• _TASK PROMPT_: Could you write out every record below exactly, leaving out any pictures?

• _DATA LISTING_:

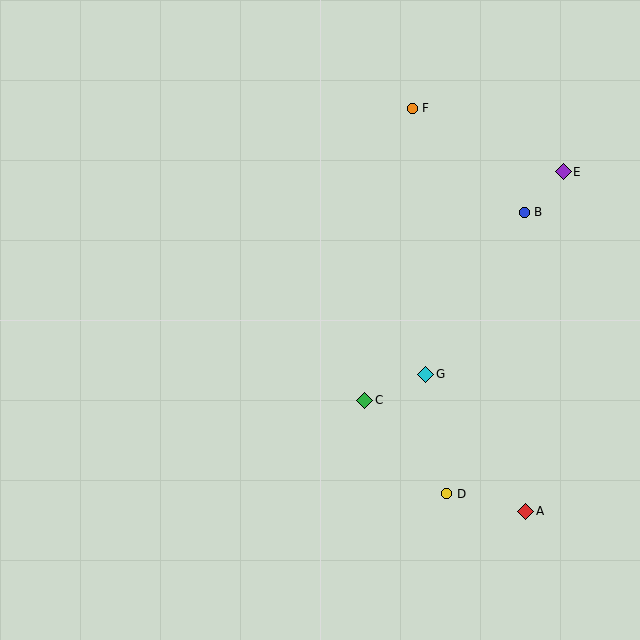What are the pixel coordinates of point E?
Point E is at (563, 171).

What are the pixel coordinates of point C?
Point C is at (365, 400).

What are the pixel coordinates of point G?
Point G is at (426, 374).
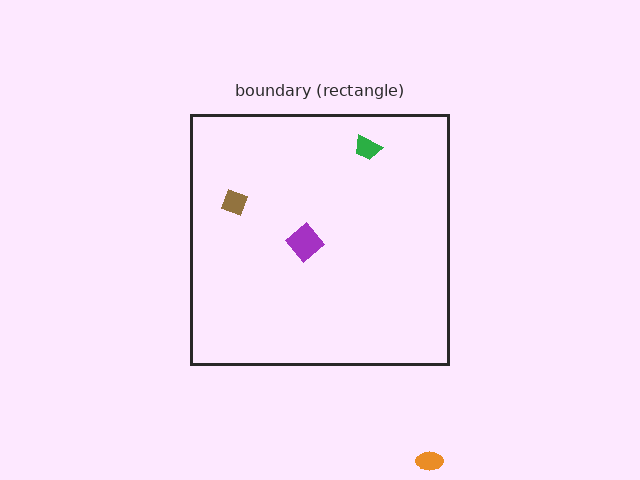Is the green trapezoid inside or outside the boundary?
Inside.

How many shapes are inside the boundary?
3 inside, 1 outside.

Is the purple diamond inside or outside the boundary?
Inside.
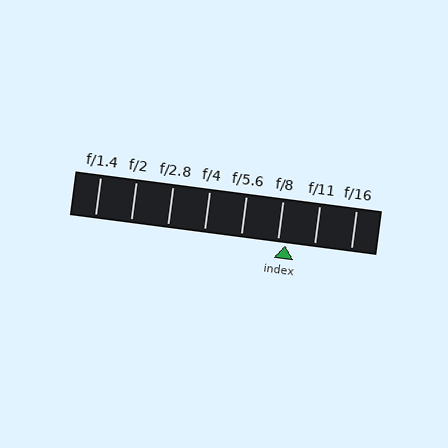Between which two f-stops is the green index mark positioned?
The index mark is between f/8 and f/11.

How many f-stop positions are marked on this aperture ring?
There are 8 f-stop positions marked.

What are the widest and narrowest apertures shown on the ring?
The widest aperture shown is f/1.4 and the narrowest is f/16.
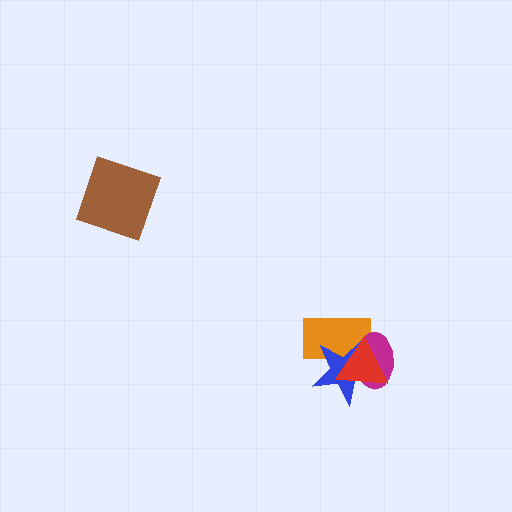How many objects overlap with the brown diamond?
0 objects overlap with the brown diamond.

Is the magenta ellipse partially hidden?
Yes, it is partially covered by another shape.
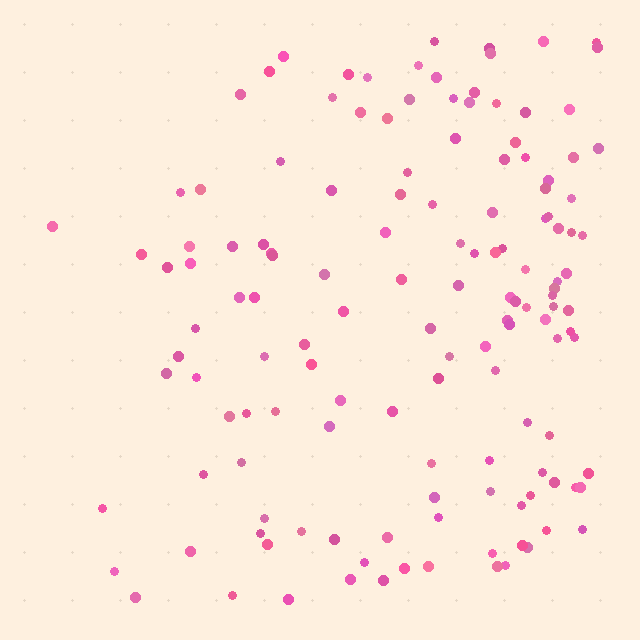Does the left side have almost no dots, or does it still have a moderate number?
Still a moderate number, just noticeably fewer than the right.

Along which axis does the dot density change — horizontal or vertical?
Horizontal.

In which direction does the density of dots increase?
From left to right, with the right side densest.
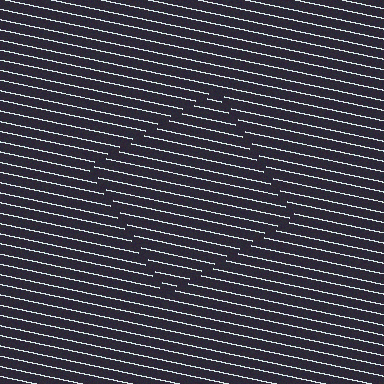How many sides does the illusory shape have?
4 sides — the line-ends trace a square.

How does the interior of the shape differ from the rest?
The interior of the shape contains the same grating, shifted by half a period — the contour is defined by the phase discontinuity where line-ends from the inner and outer gratings abut.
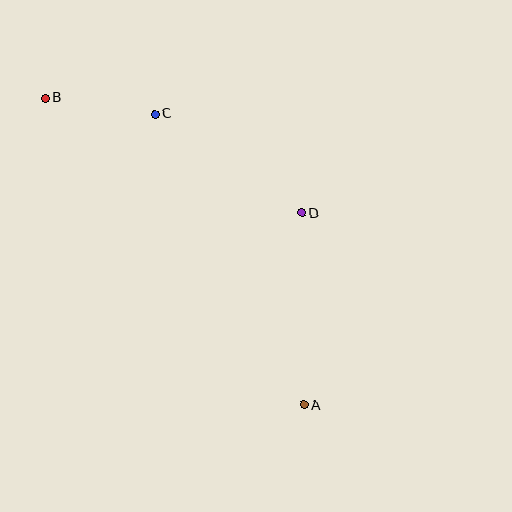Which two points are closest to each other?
Points B and C are closest to each other.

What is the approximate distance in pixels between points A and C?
The distance between A and C is approximately 327 pixels.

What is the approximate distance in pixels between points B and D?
The distance between B and D is approximately 281 pixels.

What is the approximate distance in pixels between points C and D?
The distance between C and D is approximately 177 pixels.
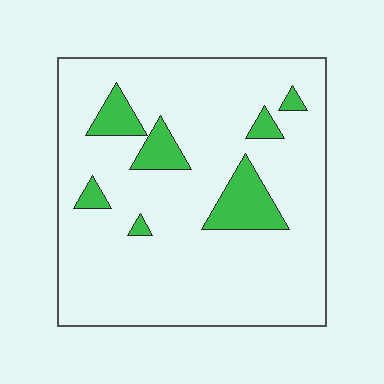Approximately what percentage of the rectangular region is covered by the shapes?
Approximately 10%.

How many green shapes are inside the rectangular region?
7.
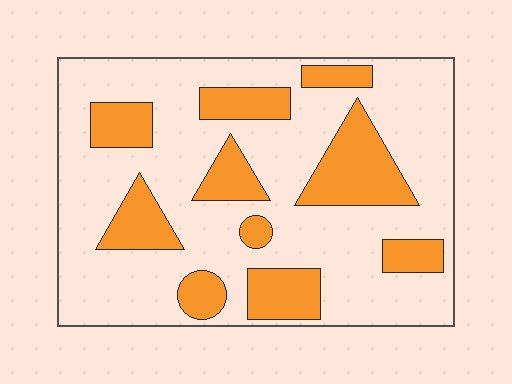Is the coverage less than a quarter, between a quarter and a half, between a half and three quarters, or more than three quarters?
Between a quarter and a half.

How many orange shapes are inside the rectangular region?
10.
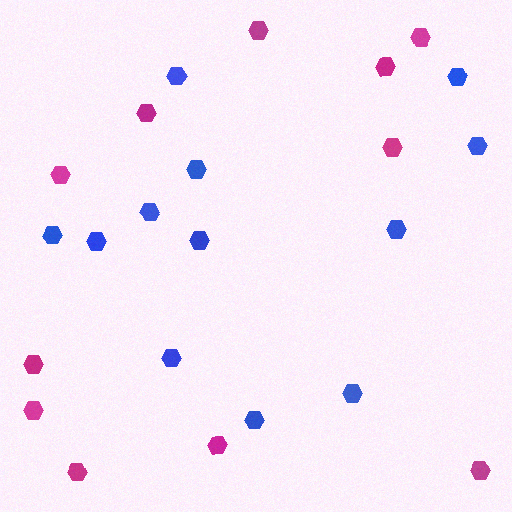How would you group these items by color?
There are 2 groups: one group of blue hexagons (12) and one group of magenta hexagons (11).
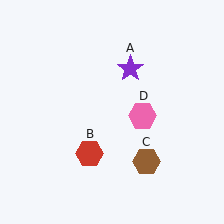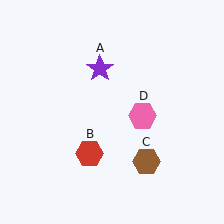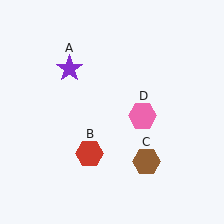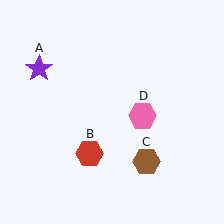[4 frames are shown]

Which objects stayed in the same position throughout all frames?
Red hexagon (object B) and brown hexagon (object C) and pink hexagon (object D) remained stationary.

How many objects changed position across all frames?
1 object changed position: purple star (object A).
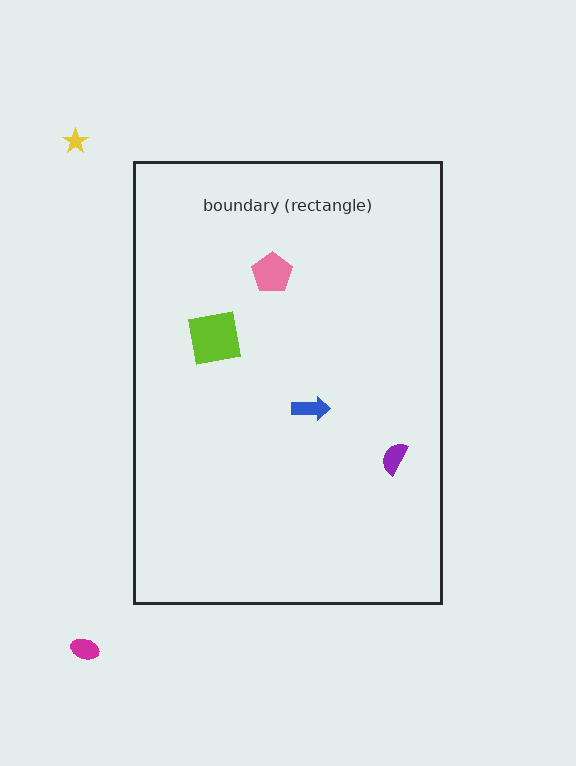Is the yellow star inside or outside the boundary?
Outside.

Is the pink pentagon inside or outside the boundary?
Inside.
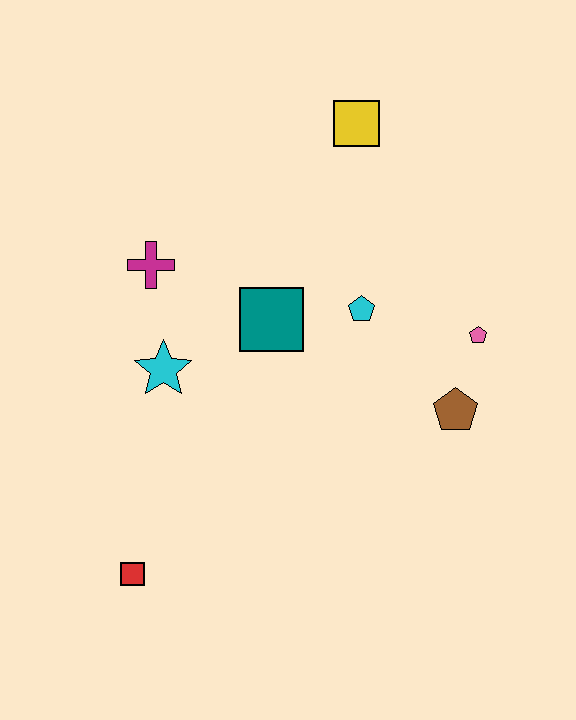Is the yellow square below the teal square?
No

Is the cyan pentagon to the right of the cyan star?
Yes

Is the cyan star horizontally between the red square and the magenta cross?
No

• _EXPECTED ANSWER_:
What are the pixel coordinates of point E?
Point E is at (563, 171).

What are the pixel coordinates of point C?
Point C is at (365, 400).

What are the pixel coordinates of point G?
Point G is at (426, 374).
Is the green trapezoid inside or outside the boundary?
Inside.

How many shapes are inside the boundary?
3 inside, 1 outside.

Is the purple diamond inside or outside the boundary?
Inside.
Between which two f-stops is the green index mark positioned?
The index mark is between f/8 and f/11.

How many f-stop positions are marked on this aperture ring?
There are 8 f-stop positions marked.

What are the widest and narrowest apertures shown on the ring?
The widest aperture shown is f/1.4 and the narrowest is f/16.
How many objects overlap with the brown diamond?
0 objects overlap with the brown diamond.

Is the magenta ellipse partially hidden?
Yes, it is partially covered by another shape.
Does the left side have almost no dots, or does it still have a moderate number?
Still a moderate number, just noticeably fewer than the right.

Along which axis does the dot density change — horizontal or vertical?
Horizontal.

In which direction does the density of dots increase?
From left to right, with the right side densest.
How many sides does the illusory shape have?
4 sides — the line-ends trace a square.

How does the interior of the shape differ from the rest?
The interior of the shape contains the same grating, shifted by half a period — the contour is defined by the phase discontinuity where line-ends from the inner and outer gratings abut.
Which two points are closest to each other?
Points B and C are closest to each other.

What is the approximate distance in pixels between points A and C?
The distance between A and C is approximately 327 pixels.

What is the approximate distance in pixels between points B and D?
The distance between B and D is approximately 281 pixels.

What is the approximate distance in pixels between points C and D?
The distance between C and D is approximately 177 pixels.
Approximately what percentage of the rectangular region is covered by the shapes?
Approximately 10%.

How many green shapes are inside the rectangular region?
7.
Is the coverage less than a quarter, between a quarter and a half, between a half and three quarters, or more than three quarters?
Between a quarter and a half.

How many orange shapes are inside the rectangular region?
10.
How would you group these items by color?
There are 2 groups: one group of blue hexagons (12) and one group of magenta hexagons (11).
[4 frames are shown]

Which objects stayed in the same position throughout all frames?
Red hexagon (object B) and brown hexagon (object C) and pink hexagon (object D) remained stationary.

How many objects changed position across all frames?
1 object changed position: purple star (object A).
Is the yellow star inside or outside the boundary?
Outside.

Is the pink pentagon inside or outside the boundary?
Inside.
Is the yellow square below the teal square?
No

Is the cyan pentagon to the right of the cyan star?
Yes

Is the cyan star horizontally between the red square and the magenta cross?
No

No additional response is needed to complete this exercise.